Exercise directions: Copy the entries without a single change. Pictures should be dropped.

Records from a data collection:

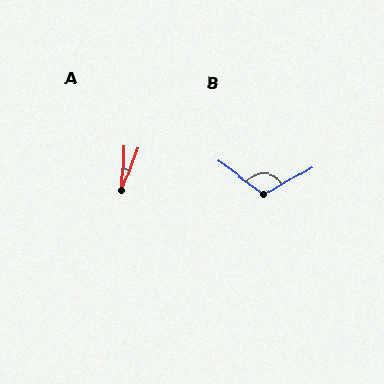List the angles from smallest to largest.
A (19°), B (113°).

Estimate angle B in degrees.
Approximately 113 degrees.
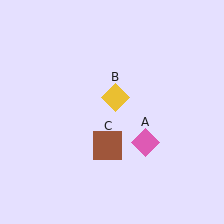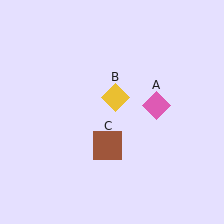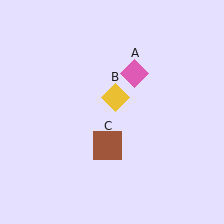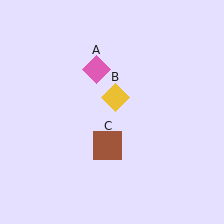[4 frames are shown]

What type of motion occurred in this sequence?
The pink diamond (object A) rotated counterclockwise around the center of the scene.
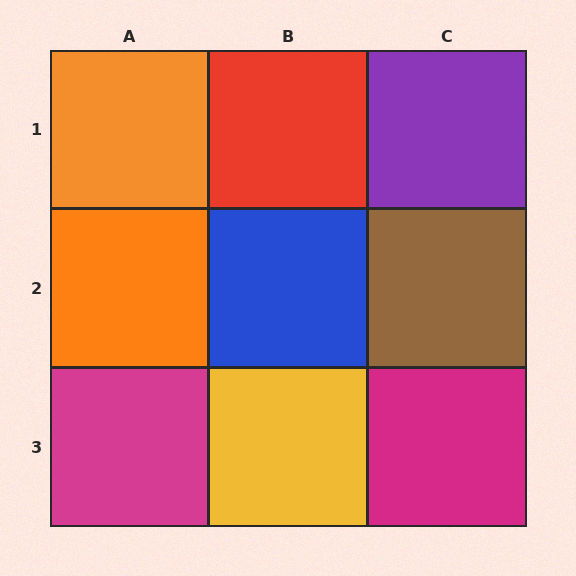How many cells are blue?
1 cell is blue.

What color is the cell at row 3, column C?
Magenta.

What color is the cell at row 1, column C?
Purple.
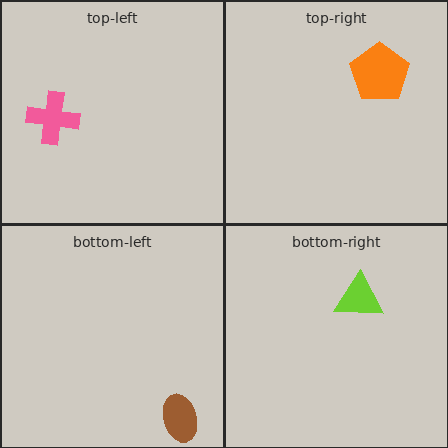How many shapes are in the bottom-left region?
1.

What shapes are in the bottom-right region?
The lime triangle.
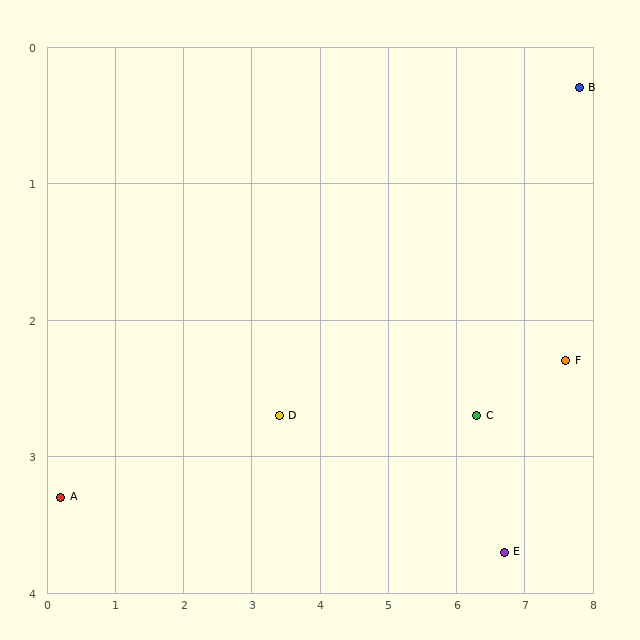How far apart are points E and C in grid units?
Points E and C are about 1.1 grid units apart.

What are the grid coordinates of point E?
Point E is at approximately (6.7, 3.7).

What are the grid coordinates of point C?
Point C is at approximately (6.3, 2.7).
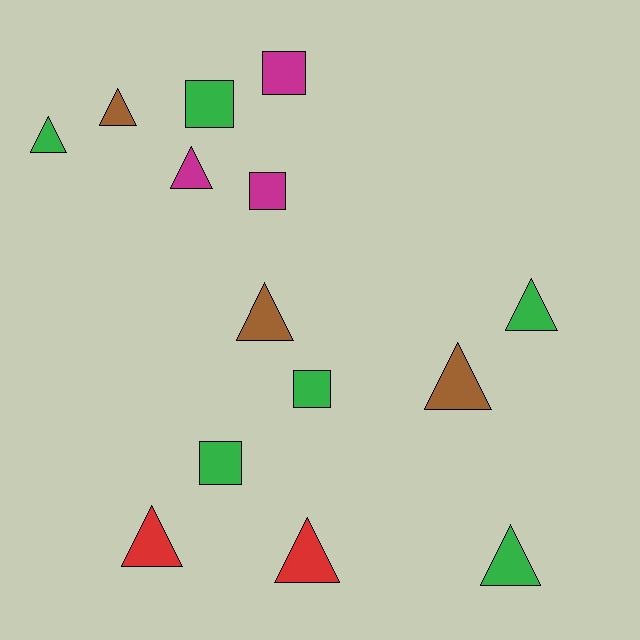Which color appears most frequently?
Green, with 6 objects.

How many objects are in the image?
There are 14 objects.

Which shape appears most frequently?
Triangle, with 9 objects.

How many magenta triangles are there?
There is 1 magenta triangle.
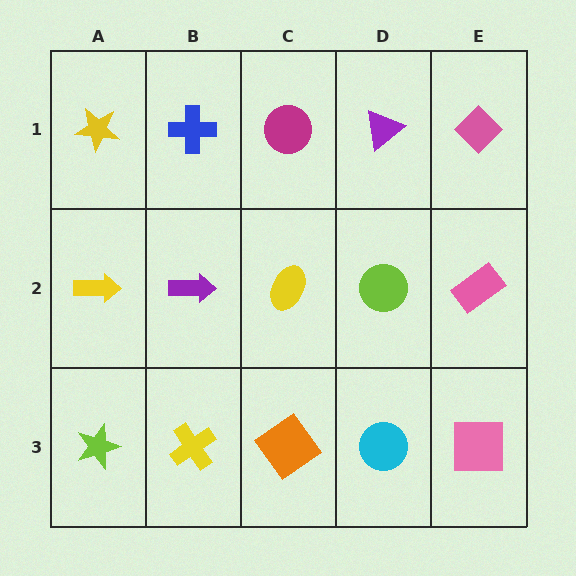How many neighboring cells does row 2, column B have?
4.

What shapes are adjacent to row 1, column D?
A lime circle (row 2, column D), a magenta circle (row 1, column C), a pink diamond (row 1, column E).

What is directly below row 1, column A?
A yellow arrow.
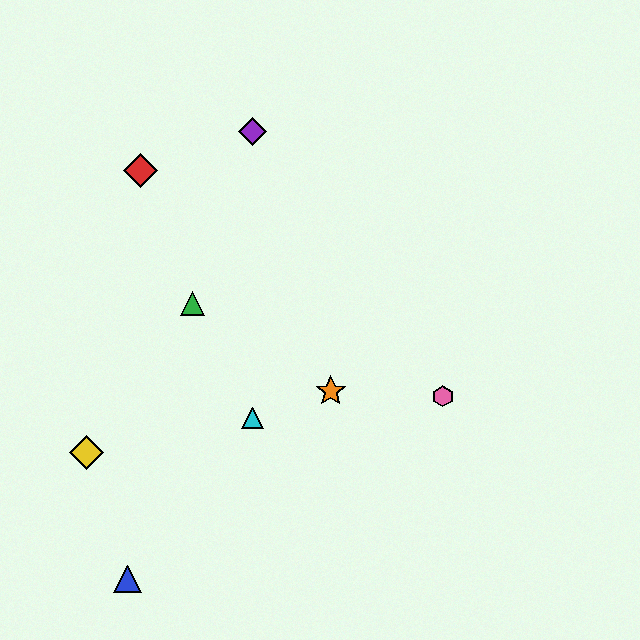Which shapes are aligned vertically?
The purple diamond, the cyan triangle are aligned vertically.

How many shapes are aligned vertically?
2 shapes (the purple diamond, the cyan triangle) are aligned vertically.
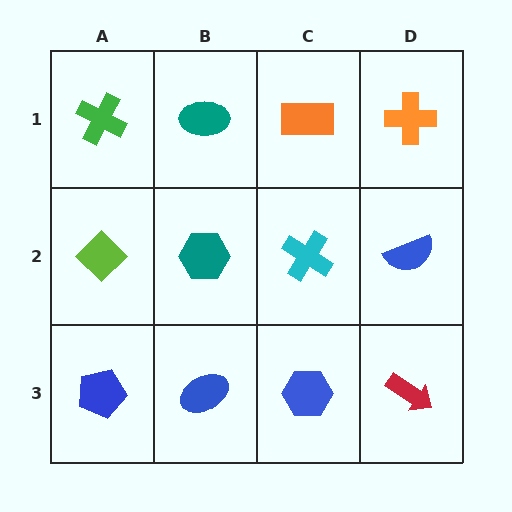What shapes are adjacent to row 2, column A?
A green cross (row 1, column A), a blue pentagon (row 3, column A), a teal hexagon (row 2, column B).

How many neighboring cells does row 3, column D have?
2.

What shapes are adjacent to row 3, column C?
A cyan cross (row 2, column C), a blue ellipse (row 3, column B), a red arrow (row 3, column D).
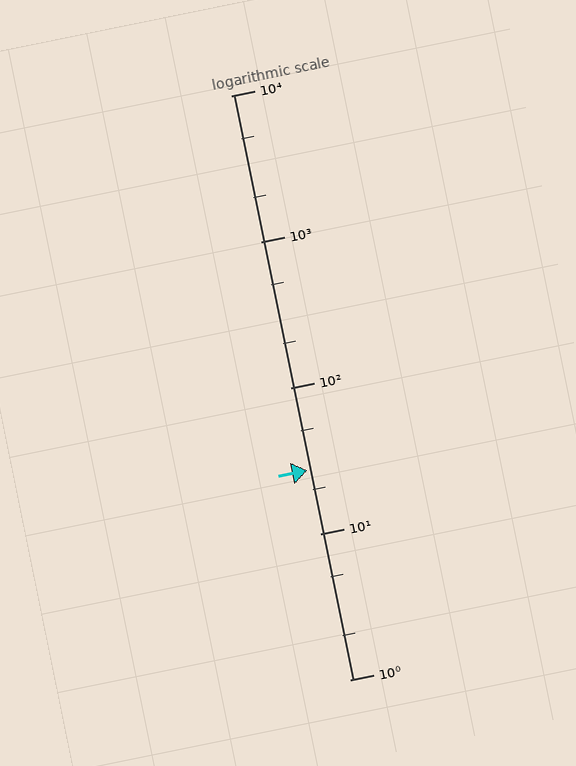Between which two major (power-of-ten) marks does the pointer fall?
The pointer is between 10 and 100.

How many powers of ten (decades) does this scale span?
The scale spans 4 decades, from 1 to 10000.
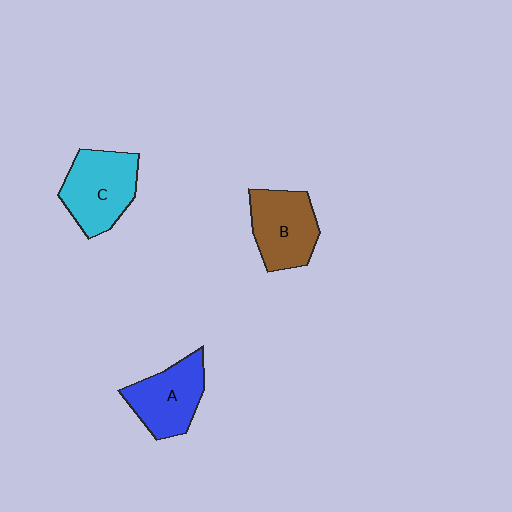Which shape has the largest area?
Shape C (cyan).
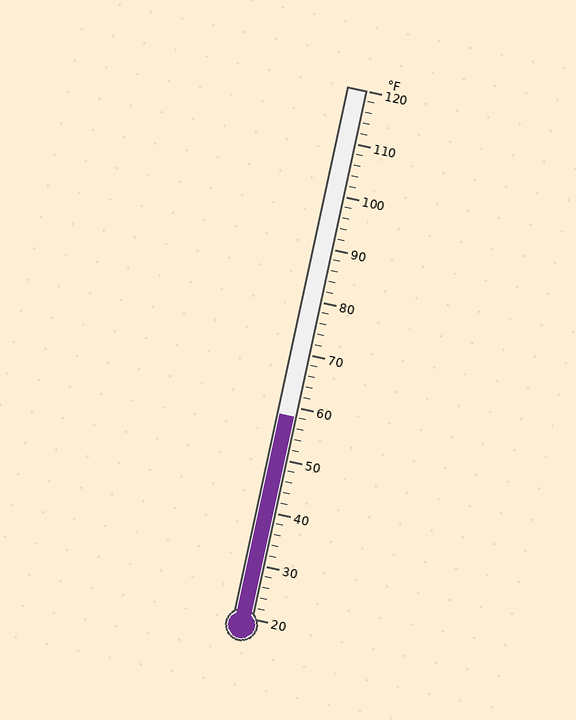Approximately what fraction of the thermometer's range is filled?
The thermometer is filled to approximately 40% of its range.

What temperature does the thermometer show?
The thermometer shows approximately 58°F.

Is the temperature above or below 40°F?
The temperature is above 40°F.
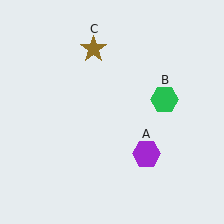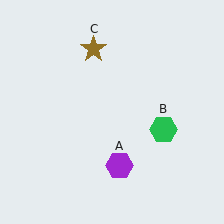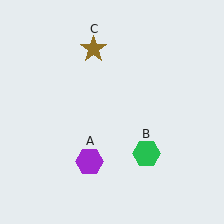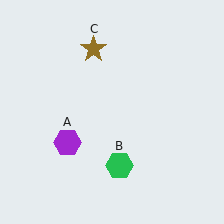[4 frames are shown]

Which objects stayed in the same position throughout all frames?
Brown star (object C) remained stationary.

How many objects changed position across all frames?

Result:
List the angles from smallest to largest.
A (19°), B (113°).

Estimate angle B in degrees.
Approximately 113 degrees.
[4 frames are shown]

What type of motion occurred in this sequence?
The pink diamond (object A) rotated counterclockwise around the center of the scene.
How many cells are blue?
1 cell is blue.

What color is the cell at row 3, column C?
Magenta.

What color is the cell at row 1, column C?
Purple.
How many shapes are in the bottom-left region?
1.

What shapes are in the bottom-right region?
The lime triangle.
How far apart are points E and C in grid units?
Points E and C are about 1.1 grid units apart.

What are the grid coordinates of point E?
Point E is at approximately (6.7, 3.7).

What are the grid coordinates of point C?
Point C is at approximately (6.3, 2.7).
Which color appears most frequently?
Green, with 6 objects.

How many objects are in the image?
There are 14 objects.

Which shape appears most frequently?
Triangle, with 9 objects.

How many magenta triangles are there?
There is 1 magenta triangle.
How many neighboring cells does row 2, column B have?
4.

What shapes are adjacent to row 1, column D?
A lime circle (row 2, column D), a magenta circle (row 1, column C), a pink diamond (row 1, column E).

What is directly below row 1, column A?
A yellow arrow.
Which shapes are aligned vertically?
The purple diamond, the cyan triangle are aligned vertically.

How many shapes are aligned vertically?
2 shapes (the purple diamond, the cyan triangle) are aligned vertically.
What shapes are adjacent to row 2, column A?
A green cross (row 1, column A), a blue pentagon (row 3, column A), a teal hexagon (row 2, column B).

How many neighboring cells does row 3, column D have?
2.

What shapes are adjacent to row 3, column C?
A cyan cross (row 2, column C), a blue ellipse (row 3, column B), a red arrow (row 3, column D).
Between which two major (power-of-ten) marks does the pointer fall?
The pointer is between 10 and 100.

How many powers of ten (decades) does this scale span?
The scale spans 4 decades, from 1 to 10000.
Which shape has the largest area?
Shape C (cyan).
Approximately what fraction of the thermometer's range is filled?
The thermometer is filled to approximately 40% of its range.

What temperature does the thermometer show?
The thermometer shows approximately 58°F.

Is the temperature above or below 40°F?
The temperature is above 40°F.
[4 frames are shown]

Which objects stayed in the same position throughout all frames?
Brown star (object C) remained stationary.

How many objects changed position across all frames?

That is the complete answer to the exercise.